[Entries from a figure question set]
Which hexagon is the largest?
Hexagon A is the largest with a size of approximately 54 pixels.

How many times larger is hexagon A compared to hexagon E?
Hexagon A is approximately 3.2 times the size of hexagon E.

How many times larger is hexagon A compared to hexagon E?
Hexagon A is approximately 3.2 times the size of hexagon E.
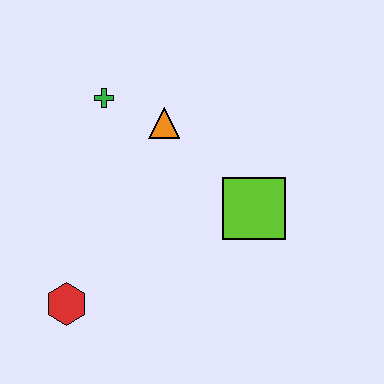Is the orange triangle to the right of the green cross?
Yes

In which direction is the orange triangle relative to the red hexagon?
The orange triangle is above the red hexagon.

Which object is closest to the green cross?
The orange triangle is closest to the green cross.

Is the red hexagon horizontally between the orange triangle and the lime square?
No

Task goal:
All of the lines above should be retyped precisely, apart from the pictures.

Solved exercise:
Which hexagon is the largest?
Hexagon A is the largest with a size of approximately 54 pixels.

How many times larger is hexagon A compared to hexagon E?
Hexagon A is approximately 3.2 times the size of hexagon E.

How many times larger is hexagon A compared to hexagon E?
Hexagon A is approximately 3.2 times the size of hexagon E.
Is the orange triangle to the right of the green cross?
Yes

In which direction is the orange triangle relative to the red hexagon?
The orange triangle is above the red hexagon.

Which object is closest to the green cross?
The orange triangle is closest to the green cross.

Is the red hexagon horizontally between the orange triangle and the lime square?
No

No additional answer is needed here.